Records —
_ _ _ _

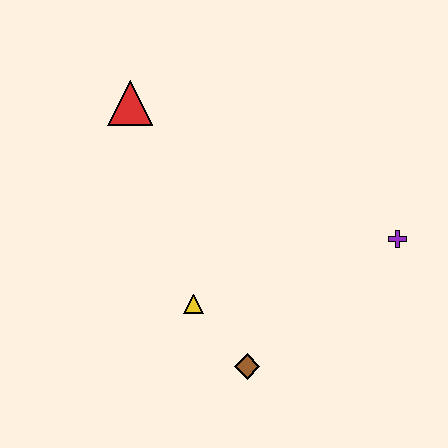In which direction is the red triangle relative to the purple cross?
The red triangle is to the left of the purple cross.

_ _ _ _

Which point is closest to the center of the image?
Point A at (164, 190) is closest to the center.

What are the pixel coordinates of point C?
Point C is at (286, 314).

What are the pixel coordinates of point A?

_ _ _ _

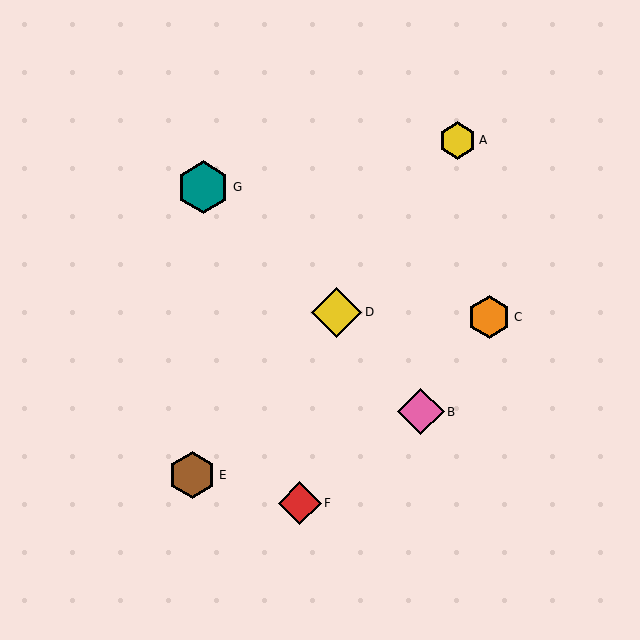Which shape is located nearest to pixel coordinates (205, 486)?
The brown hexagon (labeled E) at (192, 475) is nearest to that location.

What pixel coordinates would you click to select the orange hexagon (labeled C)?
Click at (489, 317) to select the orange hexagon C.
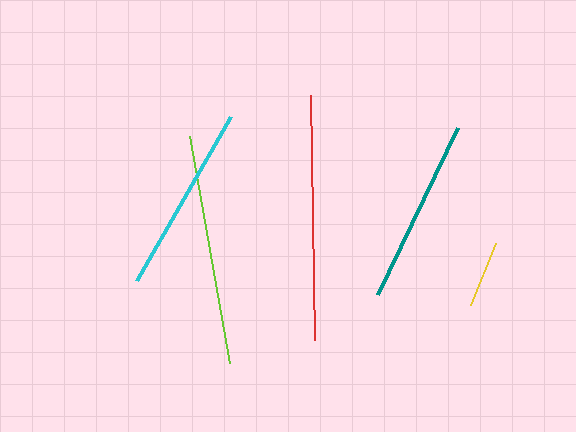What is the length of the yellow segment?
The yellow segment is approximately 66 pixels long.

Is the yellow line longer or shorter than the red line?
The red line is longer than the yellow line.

_ _ _ _

Given problem — Print exactly the lines from the line with "Which point is" to the line with "What are the pixel coordinates of point A?", both included, and nothing else.

Result of the task —
Which point is closest to the center of the image?
Point A at (164, 190) is closest to the center.

What are the pixel coordinates of point C?
Point C is at (286, 314).

What are the pixel coordinates of point A?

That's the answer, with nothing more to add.